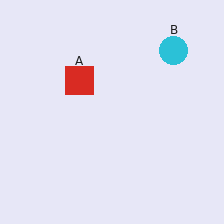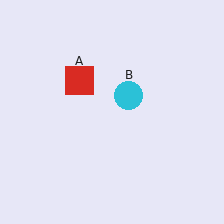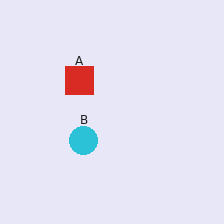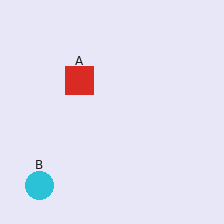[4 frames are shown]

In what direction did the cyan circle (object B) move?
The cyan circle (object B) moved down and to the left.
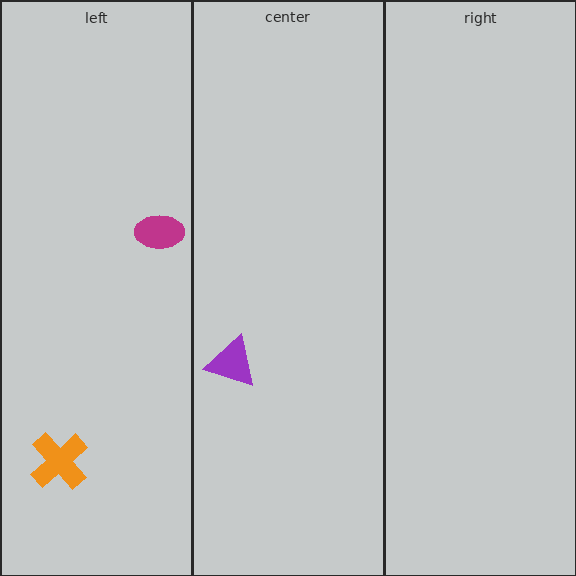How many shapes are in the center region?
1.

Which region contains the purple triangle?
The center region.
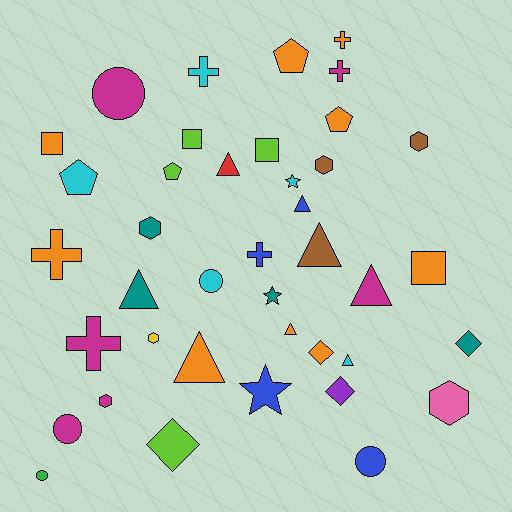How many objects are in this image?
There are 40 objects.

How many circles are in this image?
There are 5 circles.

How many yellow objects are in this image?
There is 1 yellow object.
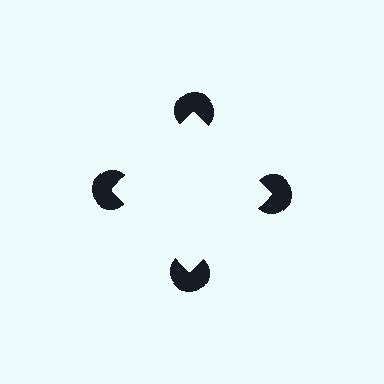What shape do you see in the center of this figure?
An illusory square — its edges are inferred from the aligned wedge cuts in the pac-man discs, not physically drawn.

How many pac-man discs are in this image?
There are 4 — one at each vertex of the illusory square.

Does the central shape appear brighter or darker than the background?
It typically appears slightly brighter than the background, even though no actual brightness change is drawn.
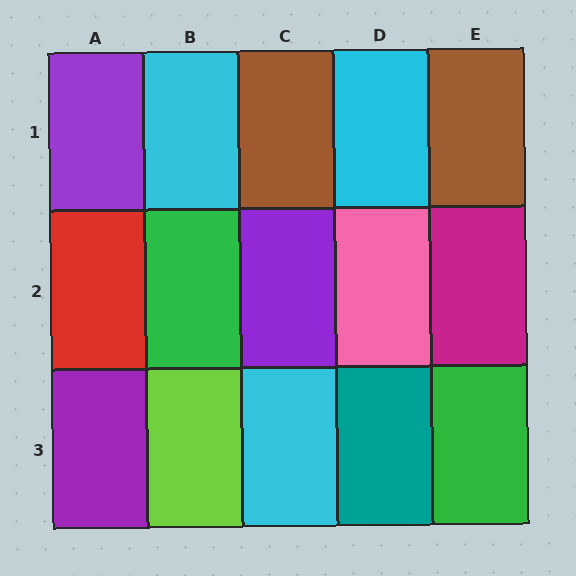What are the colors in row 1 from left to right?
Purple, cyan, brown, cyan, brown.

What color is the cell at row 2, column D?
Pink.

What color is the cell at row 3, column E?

┄┄┄┄┄┄┄┄┄┄

▶ [REQUEST]: Copy everything in the records above except the pictures, exactly as written.

▶ [OUTPUT BELOW]:
[4 frames are shown]

In what direction did the cyan circle (object B) move?
The cyan circle (object B) moved down and to the left.
How many shapes are in the center region?
1.

Which region contains the purple triangle?
The center region.
How many objects are in this image?
There are 40 objects.

How many circles are in this image?
There are 5 circles.

How many yellow objects are in this image?
There is 1 yellow object.
What shape do you see in the center of this figure?
An illusory square — its edges are inferred from the aligned wedge cuts in the pac-man discs, not physically drawn.

How many pac-man discs are in this image?
There are 4 — one at each vertex of the illusory square.

Does the central shape appear brighter or darker than the background?
It typically appears slightly brighter than the background, even though no actual brightness change is drawn.
What are the colors in row 1 from left to right?
Purple, cyan, brown, cyan, brown.

What color is the cell at row 2, column D?
Pink.

What color is the cell at row 3, column E?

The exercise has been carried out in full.